◆ **BRIEF**
Your task is to repeat the entries word for word while leaving out the pictures.

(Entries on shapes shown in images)
• • •
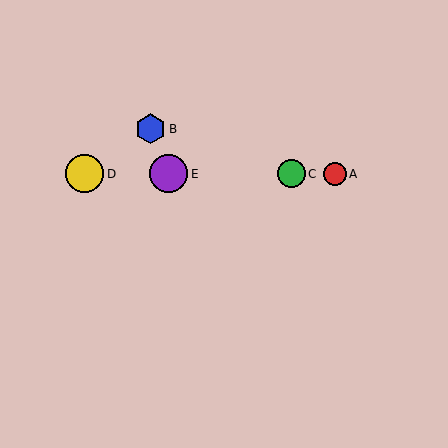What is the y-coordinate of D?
Object D is at y≈174.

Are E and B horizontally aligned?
No, E is at y≈174 and B is at y≈129.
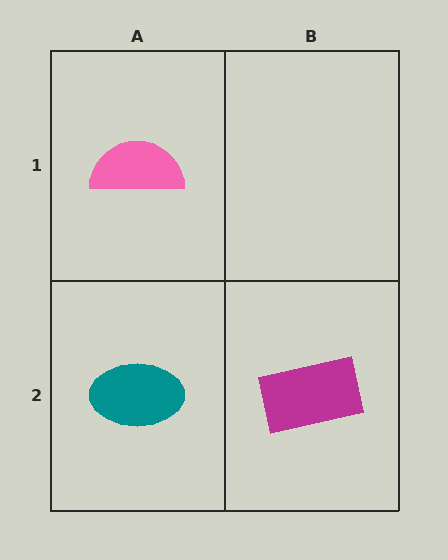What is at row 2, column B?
A magenta rectangle.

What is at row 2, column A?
A teal ellipse.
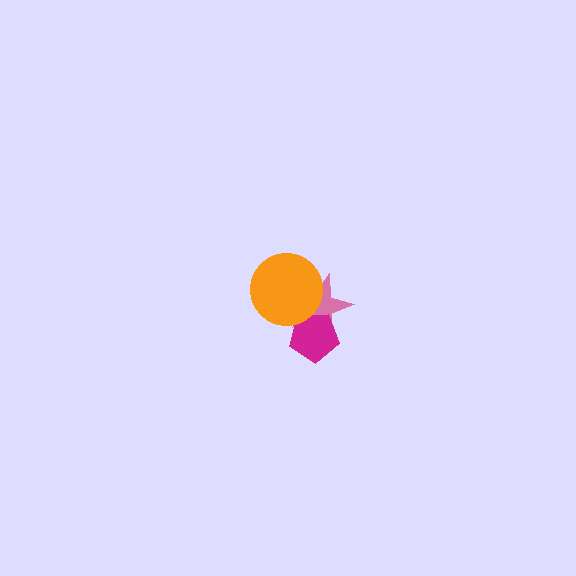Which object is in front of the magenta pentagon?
The orange circle is in front of the magenta pentagon.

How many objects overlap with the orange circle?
2 objects overlap with the orange circle.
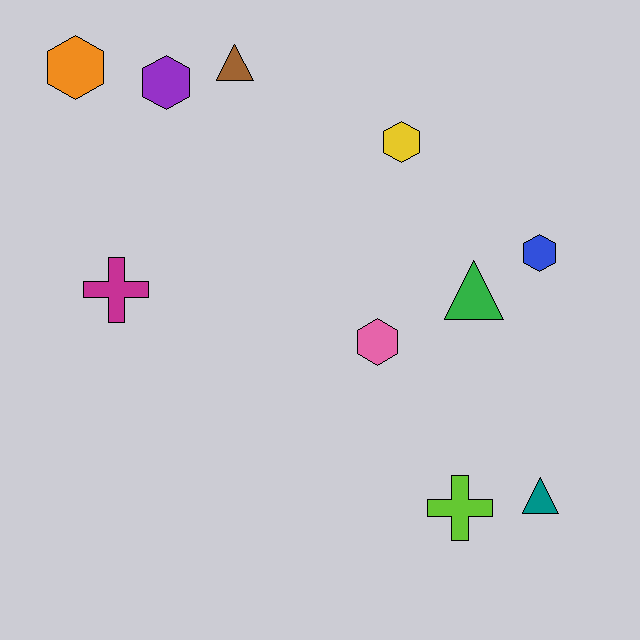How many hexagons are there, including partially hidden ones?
There are 5 hexagons.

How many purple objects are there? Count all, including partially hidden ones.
There is 1 purple object.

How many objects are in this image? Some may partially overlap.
There are 10 objects.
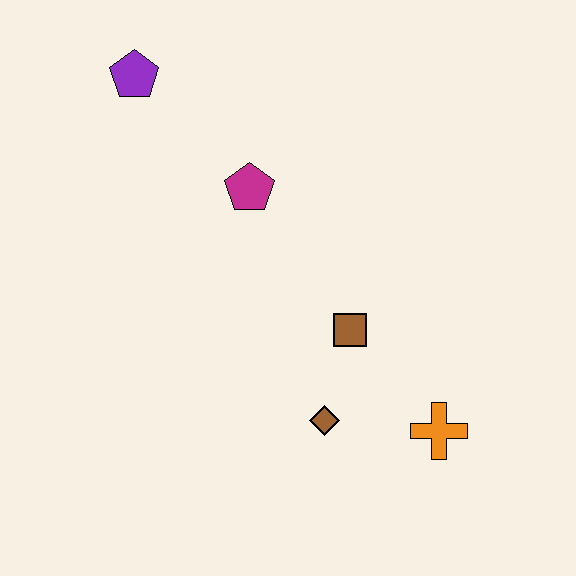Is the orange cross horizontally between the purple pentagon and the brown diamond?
No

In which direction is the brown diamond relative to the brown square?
The brown diamond is below the brown square.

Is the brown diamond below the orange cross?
No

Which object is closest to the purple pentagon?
The magenta pentagon is closest to the purple pentagon.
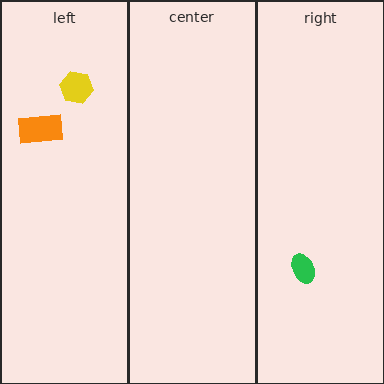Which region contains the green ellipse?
The right region.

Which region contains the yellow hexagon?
The left region.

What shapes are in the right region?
The green ellipse.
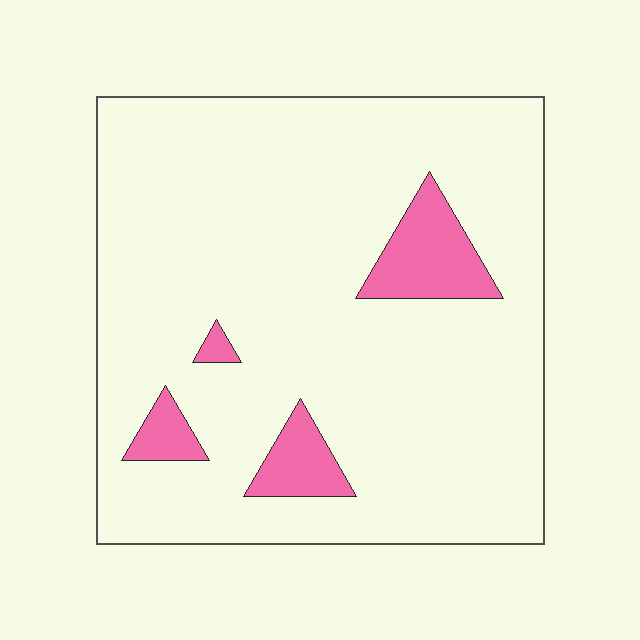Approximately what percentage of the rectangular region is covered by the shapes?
Approximately 10%.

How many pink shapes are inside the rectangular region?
4.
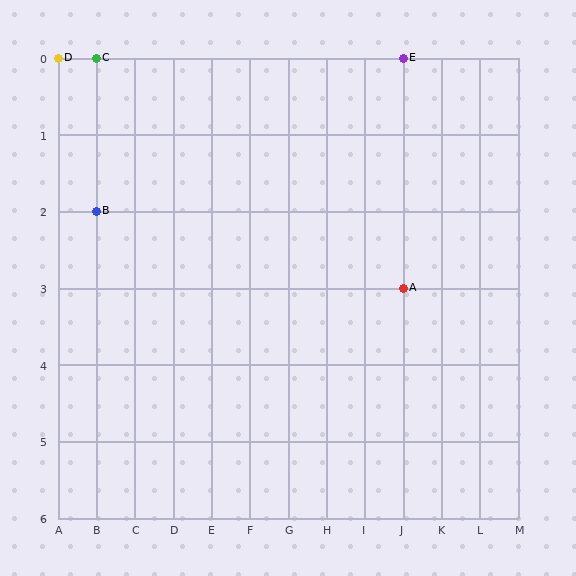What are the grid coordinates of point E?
Point E is at grid coordinates (J, 0).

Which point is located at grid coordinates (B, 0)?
Point C is at (B, 0).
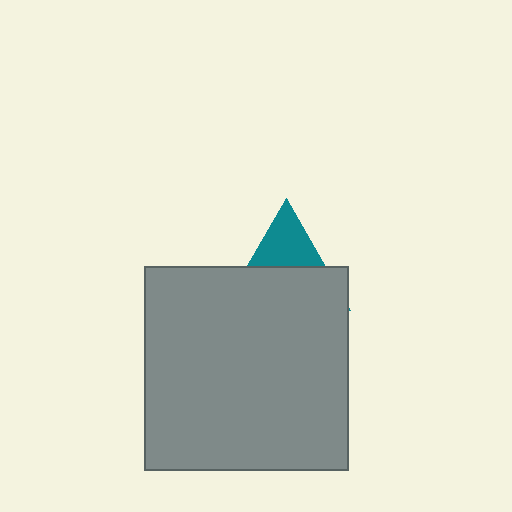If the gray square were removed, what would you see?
You would see the complete teal triangle.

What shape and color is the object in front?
The object in front is a gray square.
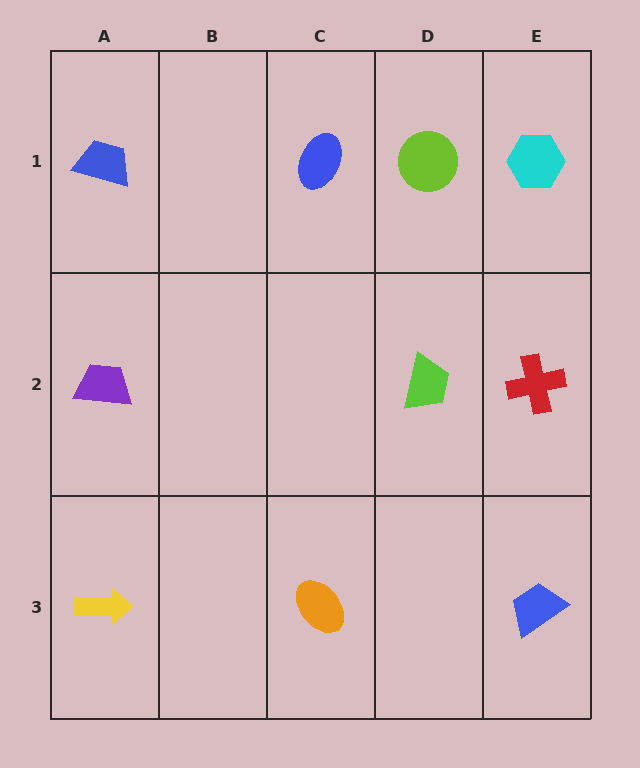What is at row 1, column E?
A cyan hexagon.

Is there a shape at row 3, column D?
No, that cell is empty.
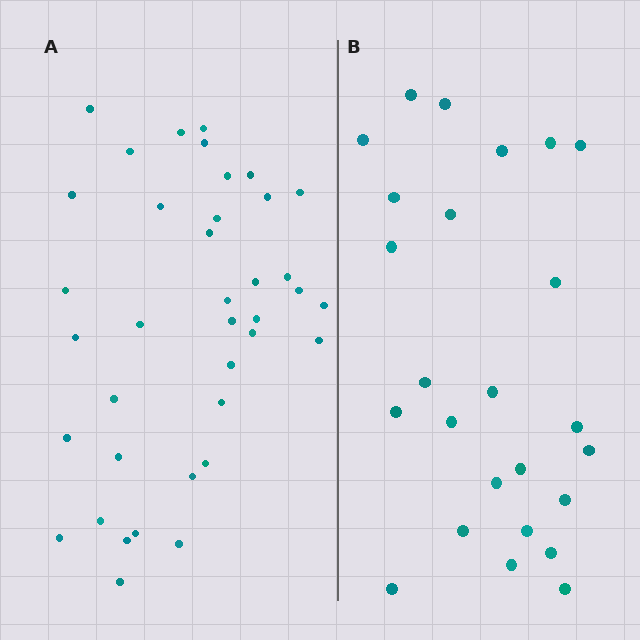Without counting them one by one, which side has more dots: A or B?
Region A (the left region) has more dots.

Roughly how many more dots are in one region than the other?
Region A has approximately 15 more dots than region B.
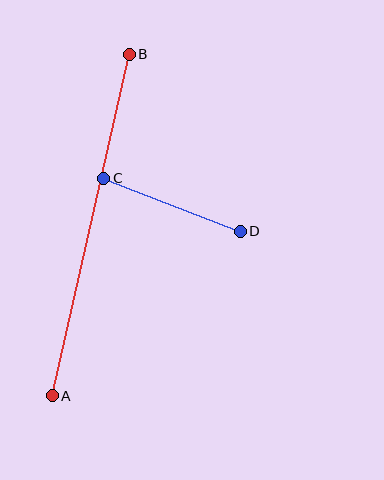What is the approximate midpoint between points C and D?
The midpoint is at approximately (172, 205) pixels.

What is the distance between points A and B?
The distance is approximately 351 pixels.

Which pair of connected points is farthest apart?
Points A and B are farthest apart.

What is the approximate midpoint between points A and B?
The midpoint is at approximately (91, 225) pixels.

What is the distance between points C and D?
The distance is approximately 147 pixels.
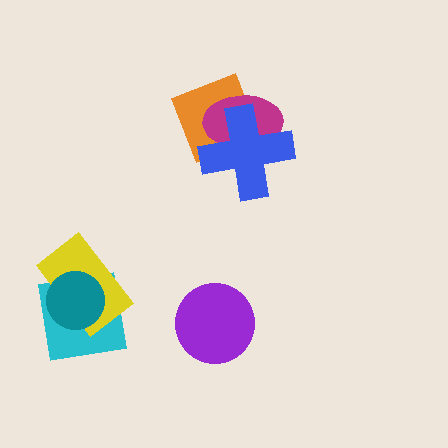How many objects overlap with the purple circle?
0 objects overlap with the purple circle.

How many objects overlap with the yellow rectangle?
2 objects overlap with the yellow rectangle.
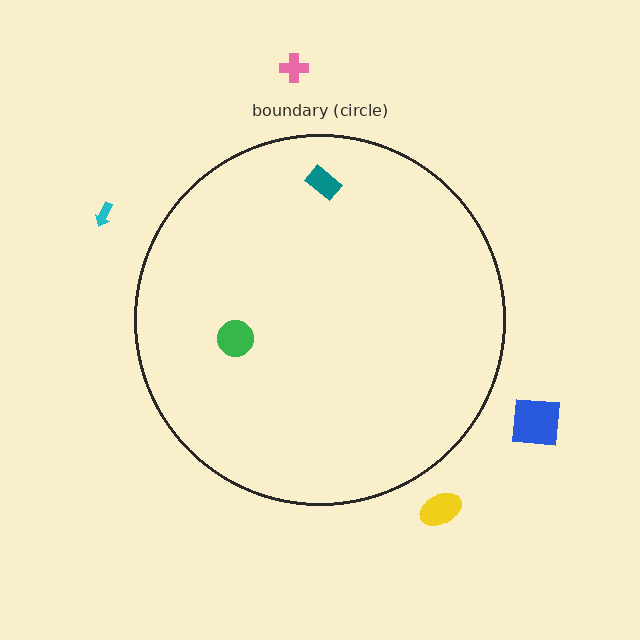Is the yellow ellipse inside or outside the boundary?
Outside.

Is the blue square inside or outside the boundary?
Outside.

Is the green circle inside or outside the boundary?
Inside.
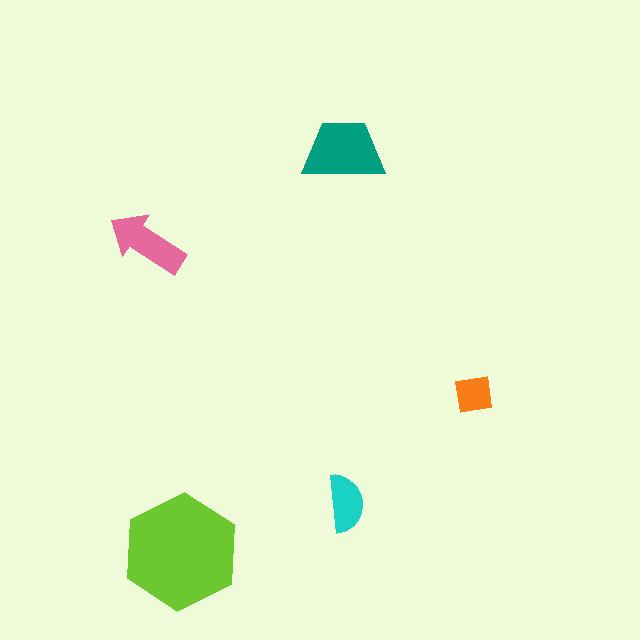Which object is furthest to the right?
The orange square is rightmost.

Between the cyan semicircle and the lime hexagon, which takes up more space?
The lime hexagon.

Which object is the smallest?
The orange square.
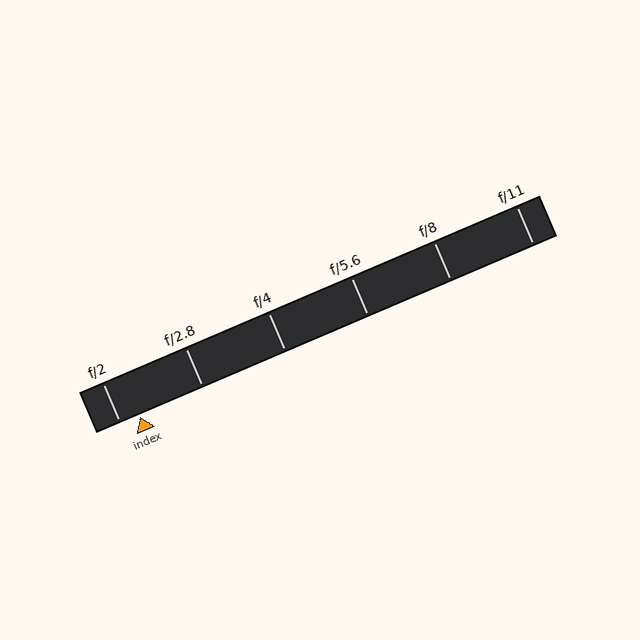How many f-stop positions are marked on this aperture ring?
There are 6 f-stop positions marked.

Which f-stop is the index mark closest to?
The index mark is closest to f/2.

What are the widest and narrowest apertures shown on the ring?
The widest aperture shown is f/2 and the narrowest is f/11.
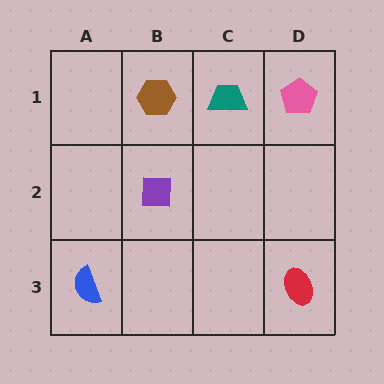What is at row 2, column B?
A purple square.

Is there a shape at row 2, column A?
No, that cell is empty.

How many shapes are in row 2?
1 shape.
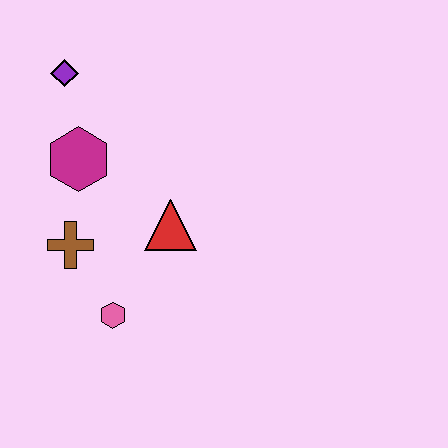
• • •
◆ **WRITTEN RESPONSE**
What is the y-coordinate of D?
Object D is at y≈174.

Are E and B horizontally aligned?
No, E is at y≈174 and B is at y≈129.
What is at row 2, column B?
A magenta rectangle.

What is at row 2, column A?
A teal ellipse.
Which object is in front of the magenta pentagon?
The orange circle is in front of the magenta pentagon.

How many objects overlap with the orange circle?
2 objects overlap with the orange circle.
How many hexagons are there, including partially hidden ones?
There are 5 hexagons.

How many purple objects are there? Count all, including partially hidden ones.
There is 1 purple object.

How many objects are in this image? Some may partially overlap.
There are 10 objects.
Is the orange cross horizontally between the purple pentagon and the brown diamond?
No

In which direction is the brown diamond relative to the brown square?
The brown diamond is below the brown square.

Is the brown diamond below the orange cross?
No

Which object is closest to the purple pentagon?
The magenta pentagon is closest to the purple pentagon.
Which region contains the green ellipse?
The right region.

Which region contains the yellow hexagon?
The left region.

What shapes are in the right region?
The green ellipse.
Approximately what percentage of the rectangular region is covered by the shapes?
Approximately 10%.

How many pink shapes are inside the rectangular region?
4.
What are the grid coordinates of point E?
Point E is at grid coordinates (J, 0).

Which point is located at grid coordinates (B, 0)?
Point C is at (B, 0).
If the gray square were removed, what would you see?
You would see the complete teal triangle.

What shape and color is the object in front?
The object in front is a gray square.
What is at row 1, column E?
A cyan hexagon.

Is there a shape at row 3, column D?
No, that cell is empty.
Without counting them one by one, which side has more dots: A or B?
Region A (the left region) has more dots.

Roughly how many more dots are in one region than the other?
Region A has approximately 15 more dots than region B.
What is the approximate midpoint between points C and D?
The midpoint is at approximately (172, 205) pixels.

What is the distance between points A and B?
The distance is approximately 351 pixels.

Which pair of connected points is farthest apart?
Points A and B are farthest apart.

What is the approximate midpoint between points A and B?
The midpoint is at approximately (91, 225) pixels.

What is the distance between points C and D?
The distance is approximately 147 pixels.
How many objects overlap with the purple circle?
0 objects overlap with the purple circle.

How many objects overlap with the yellow rectangle?
2 objects overlap with the yellow rectangle.
Is the yellow ellipse inside or outside the boundary?
Outside.

Is the blue square inside or outside the boundary?
Outside.

Is the green circle inside or outside the boundary?
Inside.
Which object is furthest to the right?
The orange square is rightmost.

Between the cyan semicircle and the lime hexagon, which takes up more space?
The lime hexagon.

Which object is the smallest?
The orange square.
How many f-stop positions are marked on this aperture ring?
There are 6 f-stop positions marked.

Which f-stop is the index mark closest to?
The index mark is closest to f/2.

What are the widest and narrowest apertures shown on the ring?
The widest aperture shown is f/2 and the narrowest is f/11.
What is at row 2, column B?
A purple square.

Is there a shape at row 2, column A?
No, that cell is empty.

How many shapes are in row 2?
1 shape.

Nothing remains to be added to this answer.